◆ **WHAT YOU SHOULD DO**
In the listing below, find the line containing "Is the coverage". Write out that line and every line after it to the end, exactly and only those.

==== THE INPUT ====

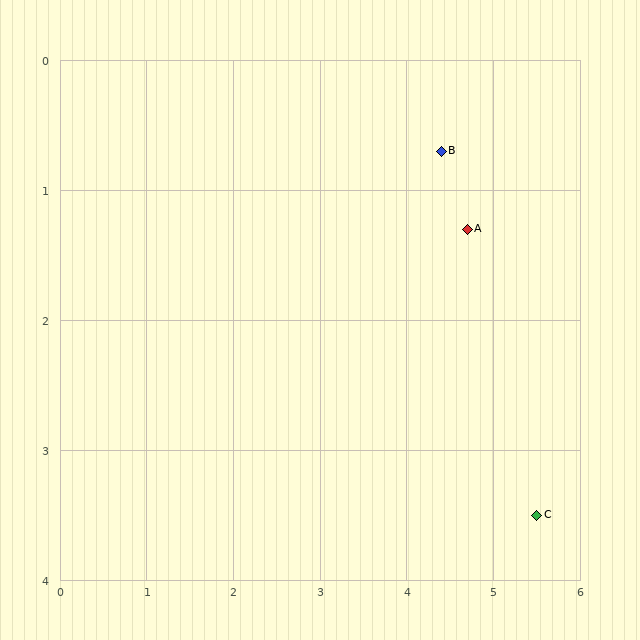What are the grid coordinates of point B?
Point B is at approximately (4.4, 0.7).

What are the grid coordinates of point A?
Point A is at approximately (4.7, 1.3).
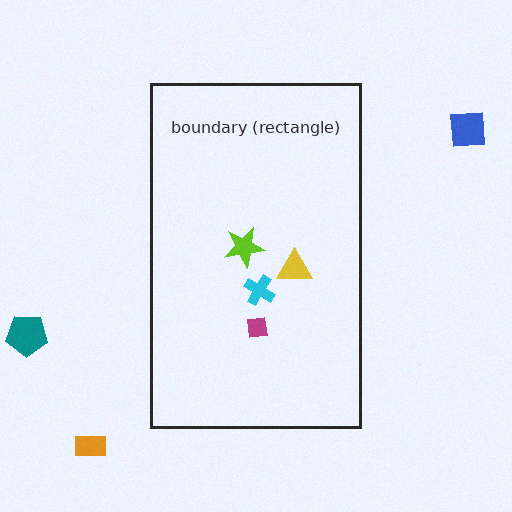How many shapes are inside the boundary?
4 inside, 3 outside.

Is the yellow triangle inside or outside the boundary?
Inside.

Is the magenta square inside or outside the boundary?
Inside.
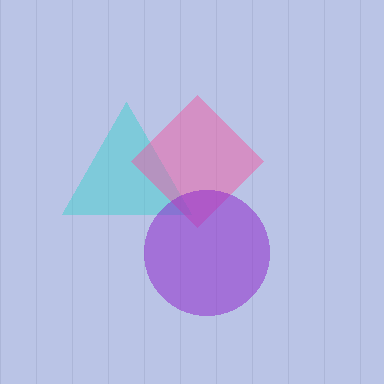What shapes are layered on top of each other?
The layered shapes are: a cyan triangle, a pink diamond, a purple circle.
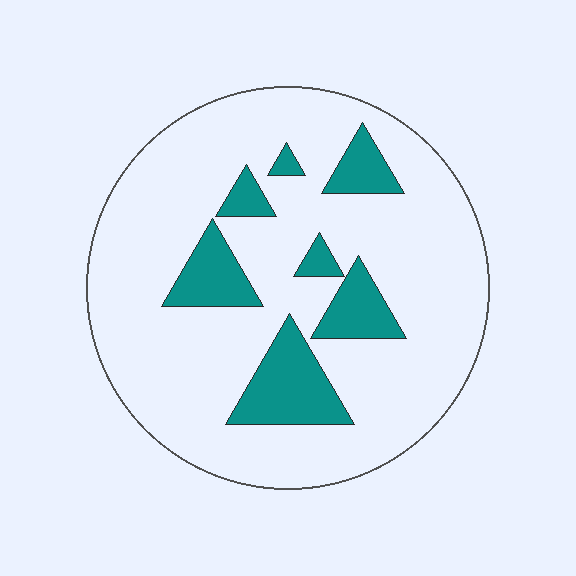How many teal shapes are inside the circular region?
7.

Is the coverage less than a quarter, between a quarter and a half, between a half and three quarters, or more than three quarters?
Less than a quarter.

====

◆ **SOLUTION FOR THIS PROBLEM**
Is the coverage less than a quarter, between a quarter and a half, between a half and three quarters, or more than three quarters?
Less than a quarter.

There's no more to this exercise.